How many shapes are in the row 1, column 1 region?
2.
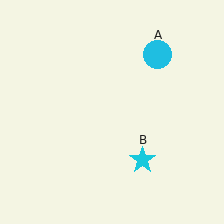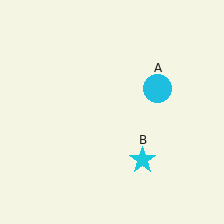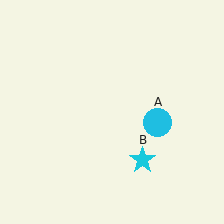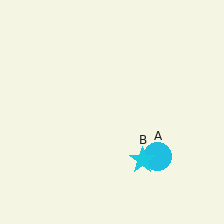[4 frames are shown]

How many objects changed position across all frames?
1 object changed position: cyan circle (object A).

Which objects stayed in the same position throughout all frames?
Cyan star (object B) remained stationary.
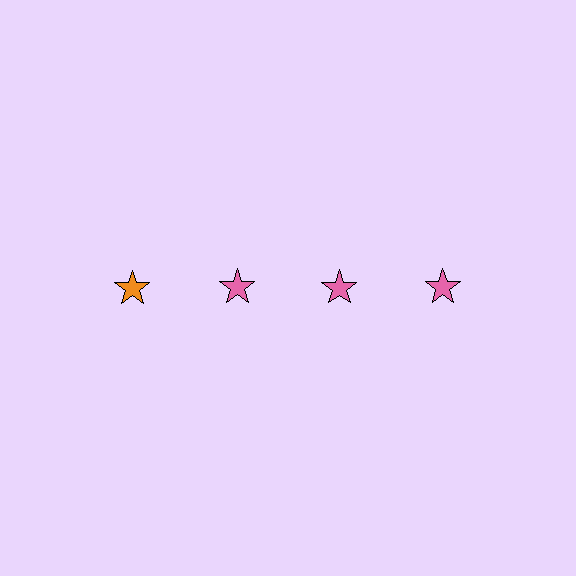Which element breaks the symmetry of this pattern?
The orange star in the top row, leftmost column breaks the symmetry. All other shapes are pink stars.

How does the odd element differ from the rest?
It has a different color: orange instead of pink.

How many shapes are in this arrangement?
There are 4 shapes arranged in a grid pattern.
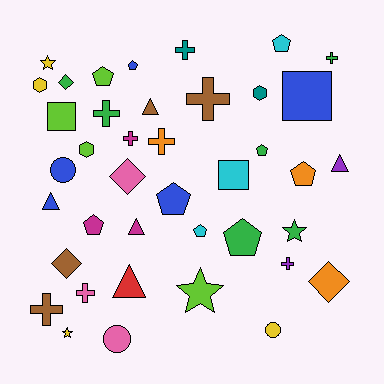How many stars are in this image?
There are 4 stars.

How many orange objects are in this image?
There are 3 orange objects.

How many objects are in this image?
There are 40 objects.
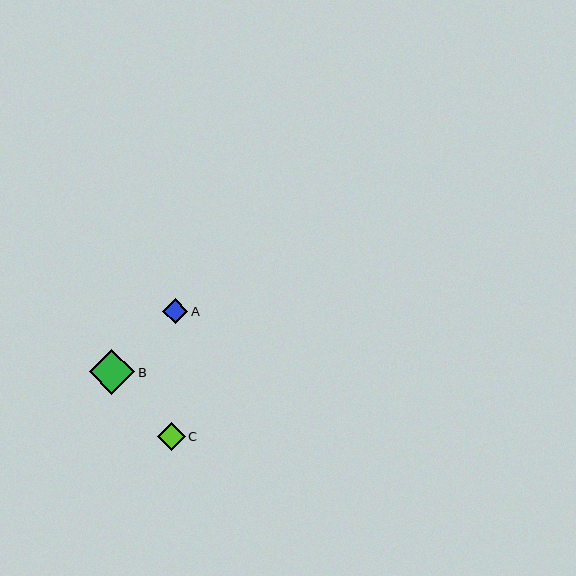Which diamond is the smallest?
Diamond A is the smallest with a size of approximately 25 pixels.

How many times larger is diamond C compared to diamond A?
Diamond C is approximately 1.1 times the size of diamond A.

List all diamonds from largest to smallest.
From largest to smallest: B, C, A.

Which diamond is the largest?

○ ○ ○ ○ ○

*WHAT THE EXERCISE ASKS*. In the records above, find the line containing "Which diamond is the smallest?", then please restate it and each line after it word for word, pictures excluded.

*OUTPUT FOR THIS TASK*.
Which diamond is the smallest?
Diamond A is the smallest with a size of approximately 25 pixels.

How many times larger is diamond C compared to diamond A?
Diamond C is approximately 1.1 times the size of diamond A.

List all diamonds from largest to smallest.
From largest to smallest: B, C, A.

Which diamond is the largest?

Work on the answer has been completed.